§ Given problem
Quote all of the data that follows exactly as written, skipping the images.

§ Information provided
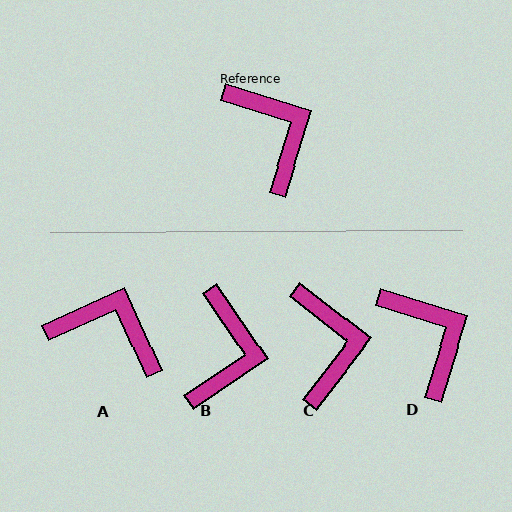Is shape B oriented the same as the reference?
No, it is off by about 38 degrees.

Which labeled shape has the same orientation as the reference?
D.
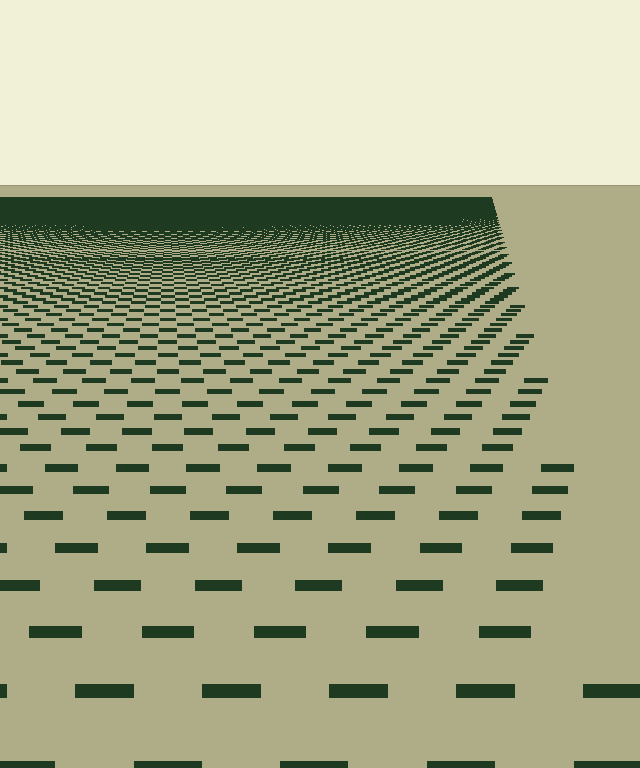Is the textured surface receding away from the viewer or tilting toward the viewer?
The surface is receding away from the viewer. Texture elements get smaller and denser toward the top.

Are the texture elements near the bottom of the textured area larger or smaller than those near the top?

§ Written solution
Is shape B oriented the same as the reference?
No, it is off by about 38 degrees.

Which labeled shape has the same orientation as the reference?
D.
Is the textured surface receding away from the viewer or tilting toward the viewer?
The surface is receding away from the viewer. Texture elements get smaller and denser toward the top.

Are the texture elements near the bottom of the textured area larger or smaller than those near the top?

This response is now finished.